• **JOB**: Below are some records; repeat them all exactly, minus the pictures.

══ RECORD EXTRACTS ══

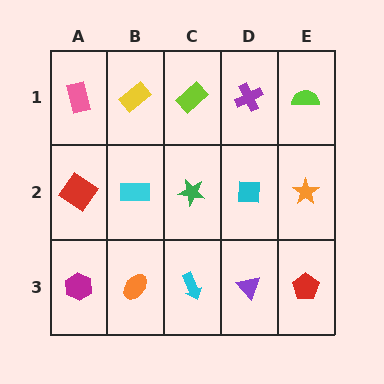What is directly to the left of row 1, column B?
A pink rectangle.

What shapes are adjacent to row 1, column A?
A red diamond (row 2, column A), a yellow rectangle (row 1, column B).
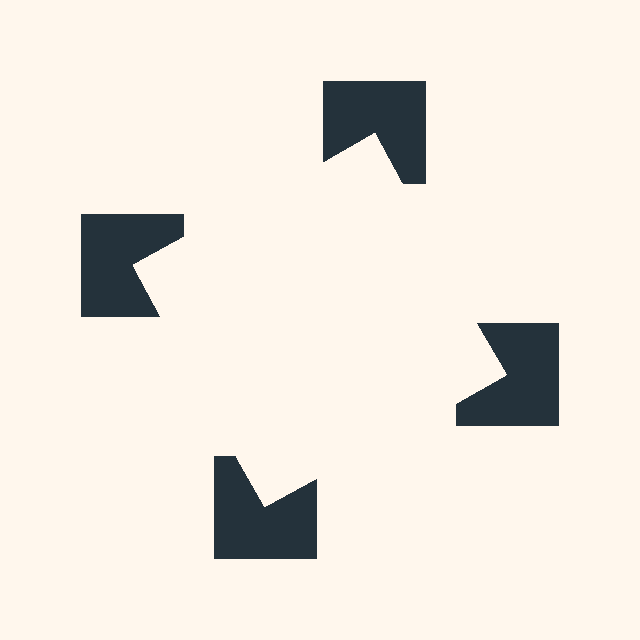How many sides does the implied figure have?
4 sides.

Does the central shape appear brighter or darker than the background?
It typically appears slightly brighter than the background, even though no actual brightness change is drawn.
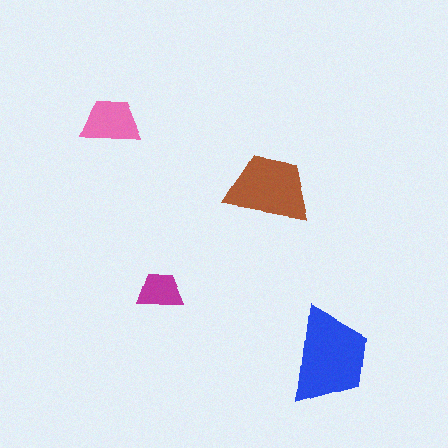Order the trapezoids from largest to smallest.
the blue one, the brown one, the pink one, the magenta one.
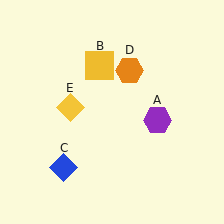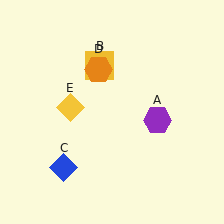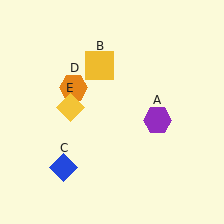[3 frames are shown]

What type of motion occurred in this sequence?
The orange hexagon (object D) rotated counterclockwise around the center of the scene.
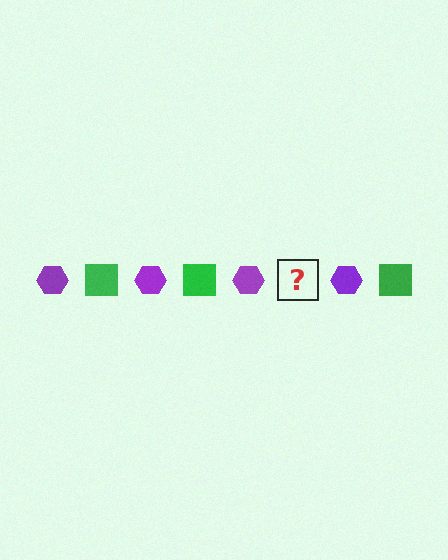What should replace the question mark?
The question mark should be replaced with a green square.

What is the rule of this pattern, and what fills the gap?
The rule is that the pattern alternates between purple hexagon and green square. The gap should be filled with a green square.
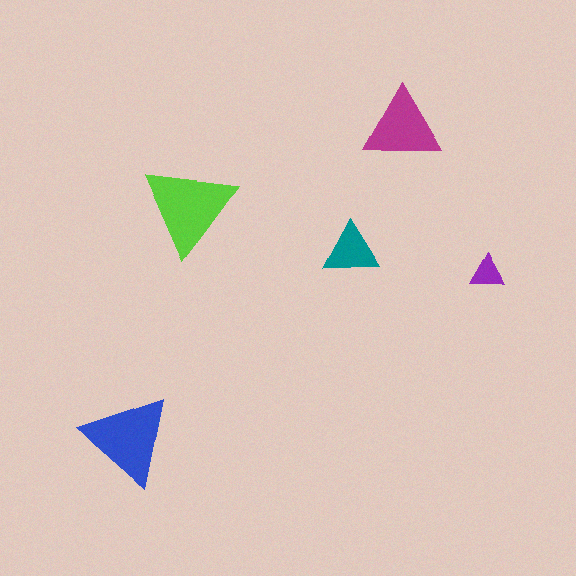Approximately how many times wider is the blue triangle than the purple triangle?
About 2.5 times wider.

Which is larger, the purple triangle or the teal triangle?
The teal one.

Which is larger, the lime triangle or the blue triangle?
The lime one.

═══

• **FINAL RESULT**:
What is directly to the left of row 1, column B?
A pink rectangle.

What shapes are adjacent to row 1, column A?
A red diamond (row 2, column A), a yellow rectangle (row 1, column B).
How many sides does the implied figure have?
4 sides.

Does the central shape appear brighter or darker than the background?
It typically appears slightly brighter than the background, even though no actual brightness change is drawn.
Order the trapezoids from largest to smallest.
the blue one, the brown one, the pink one, the magenta one.
[3 frames are shown]

What type of motion occurred in this sequence?
The orange hexagon (object D) rotated counterclockwise around the center of the scene.
What should replace the question mark?
The question mark should be replaced with a green square.

What is the rule of this pattern, and what fills the gap?
The rule is that the pattern alternates between purple hexagon and green square. The gap should be filled with a green square.
Approximately how many times wider is the blue triangle than the purple triangle?
About 2.5 times wider.

Which is larger, the purple triangle or the teal triangle?
The teal one.

Which is larger, the lime triangle or the blue triangle?
The lime one.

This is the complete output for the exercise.